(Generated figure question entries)
- - - - -
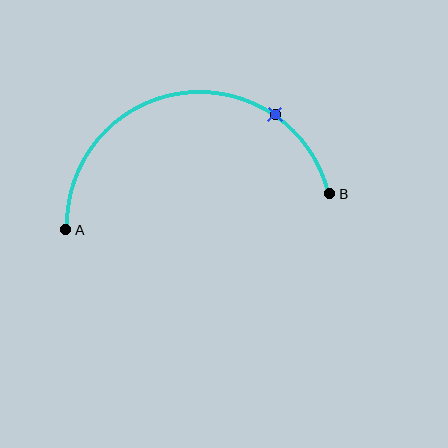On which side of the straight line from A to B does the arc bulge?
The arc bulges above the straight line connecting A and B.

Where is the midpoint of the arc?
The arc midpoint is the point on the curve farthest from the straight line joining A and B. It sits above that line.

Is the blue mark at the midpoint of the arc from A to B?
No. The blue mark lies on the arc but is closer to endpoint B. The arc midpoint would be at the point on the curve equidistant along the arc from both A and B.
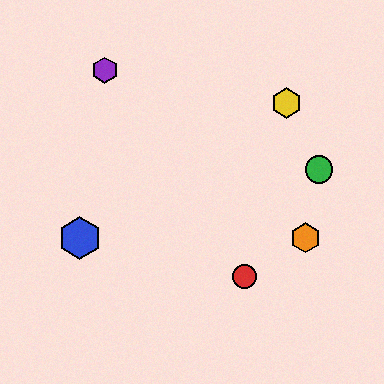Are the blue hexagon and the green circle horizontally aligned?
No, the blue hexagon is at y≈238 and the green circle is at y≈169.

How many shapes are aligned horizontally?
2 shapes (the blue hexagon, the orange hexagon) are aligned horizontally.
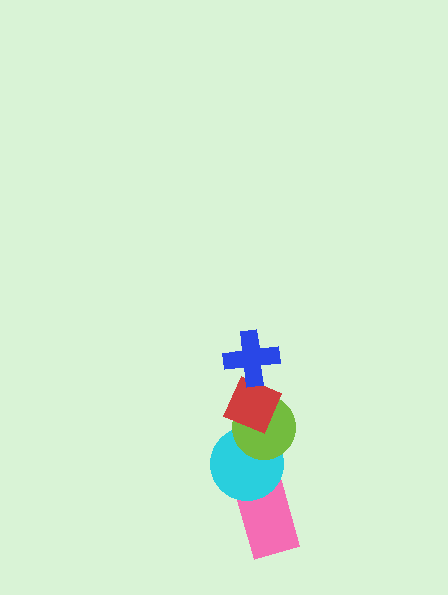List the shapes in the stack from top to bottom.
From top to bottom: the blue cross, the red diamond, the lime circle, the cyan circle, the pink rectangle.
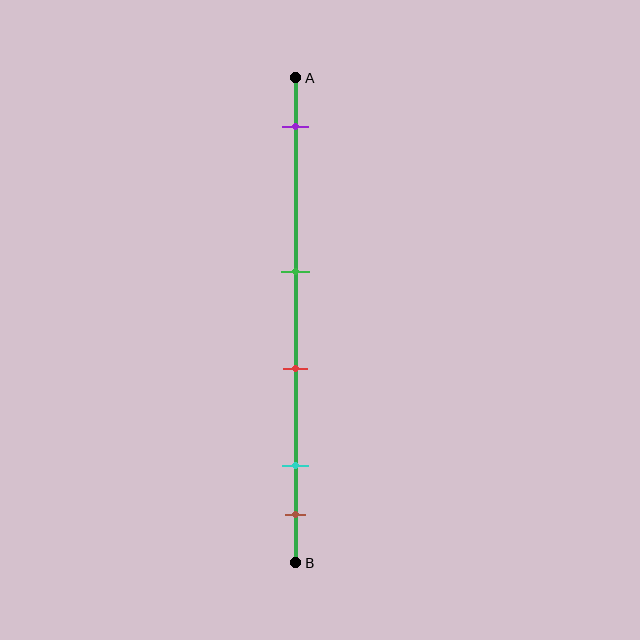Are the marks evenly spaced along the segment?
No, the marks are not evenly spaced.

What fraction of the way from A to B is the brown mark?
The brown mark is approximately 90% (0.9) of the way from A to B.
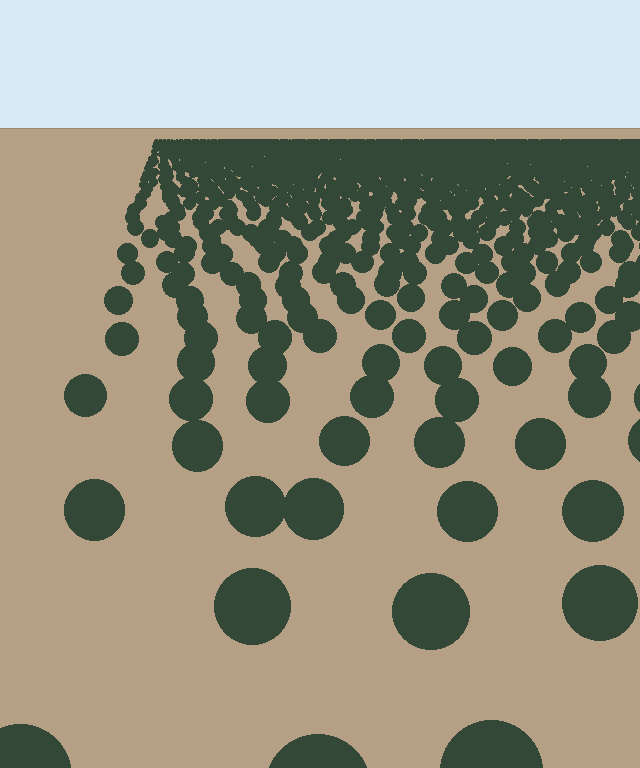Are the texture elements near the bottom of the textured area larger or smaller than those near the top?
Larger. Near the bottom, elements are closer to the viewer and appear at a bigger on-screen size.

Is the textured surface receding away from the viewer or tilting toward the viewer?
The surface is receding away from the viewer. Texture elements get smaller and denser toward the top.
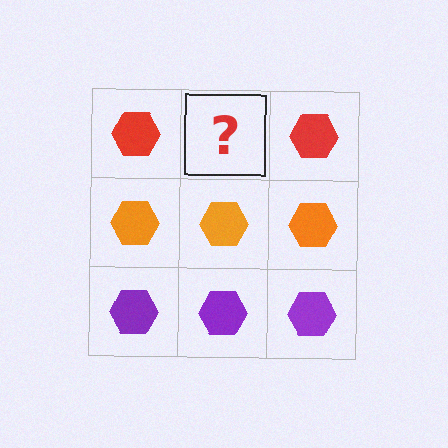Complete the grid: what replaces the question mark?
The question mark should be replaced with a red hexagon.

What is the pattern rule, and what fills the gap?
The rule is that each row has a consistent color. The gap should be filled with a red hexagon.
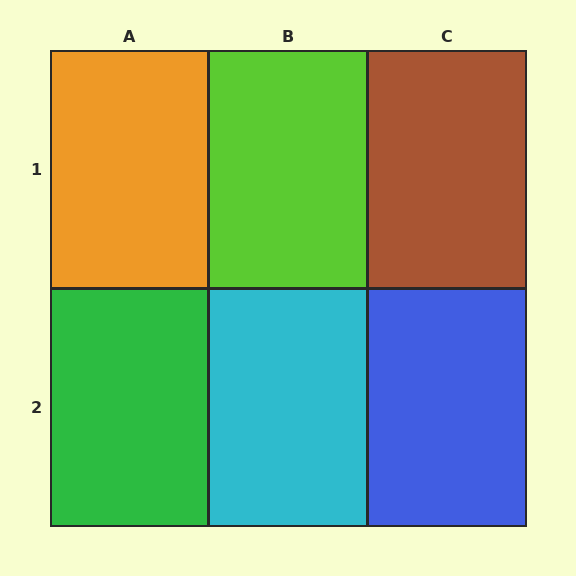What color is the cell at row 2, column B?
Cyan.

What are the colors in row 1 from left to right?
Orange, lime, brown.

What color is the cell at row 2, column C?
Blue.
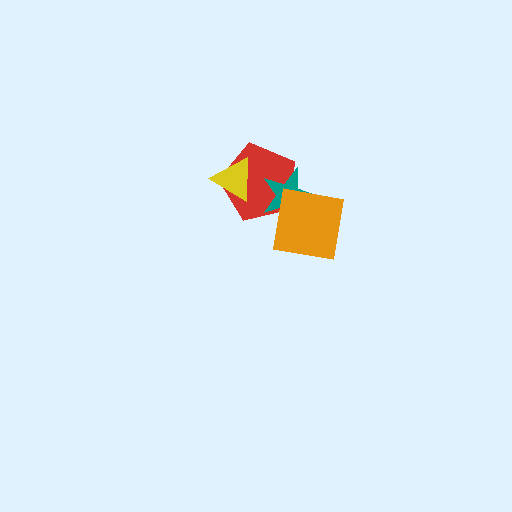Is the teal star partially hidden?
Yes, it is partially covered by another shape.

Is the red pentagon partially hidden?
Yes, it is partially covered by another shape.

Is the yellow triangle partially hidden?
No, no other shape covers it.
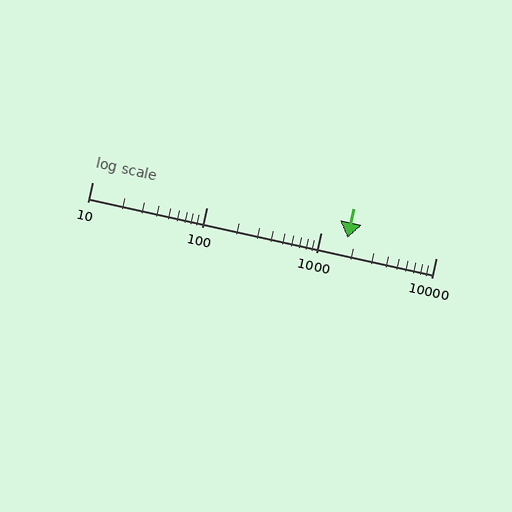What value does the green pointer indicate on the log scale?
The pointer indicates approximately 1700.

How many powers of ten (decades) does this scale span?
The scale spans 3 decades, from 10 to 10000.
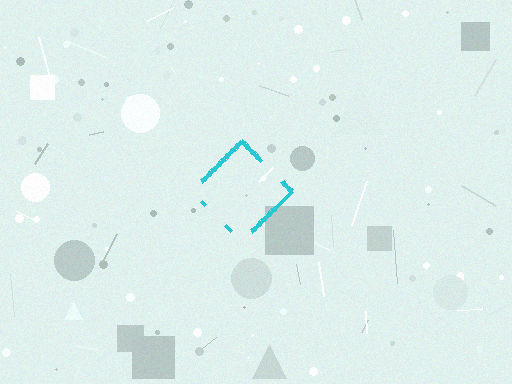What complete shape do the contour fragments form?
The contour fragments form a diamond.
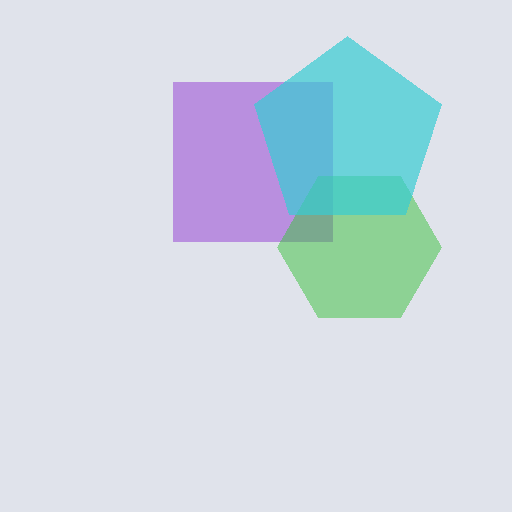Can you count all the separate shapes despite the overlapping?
- - - - -
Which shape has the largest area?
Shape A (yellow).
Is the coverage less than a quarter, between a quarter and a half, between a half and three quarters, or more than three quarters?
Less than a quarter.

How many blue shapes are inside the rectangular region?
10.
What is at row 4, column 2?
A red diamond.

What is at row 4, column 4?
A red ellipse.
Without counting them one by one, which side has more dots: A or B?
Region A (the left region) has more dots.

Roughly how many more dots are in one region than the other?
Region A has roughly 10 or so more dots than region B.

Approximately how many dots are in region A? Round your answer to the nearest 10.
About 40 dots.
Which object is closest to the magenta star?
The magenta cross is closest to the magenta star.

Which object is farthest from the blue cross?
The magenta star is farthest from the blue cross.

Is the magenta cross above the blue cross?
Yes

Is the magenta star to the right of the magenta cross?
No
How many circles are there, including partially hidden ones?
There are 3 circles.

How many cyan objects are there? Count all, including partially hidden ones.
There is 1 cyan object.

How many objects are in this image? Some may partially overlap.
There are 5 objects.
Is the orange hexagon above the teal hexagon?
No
- - - - -
- [Work to complete]: In the listing above, find the line with "What value does" and the line with "Can you count". Set down both and every line between them, minus the pictures.

- [Answer to the problem]:
What value does the green pointer indicate on the log scale?
The pointer indicates approximately 1700.

How many powers of ten (decades) does this scale span?
The scale spans 3 decades, from 10 to 10000.
What complete shape do the contour fragments form?
The contour fragments form a diamond.
Can you count all the separate shapes despite the overlapping?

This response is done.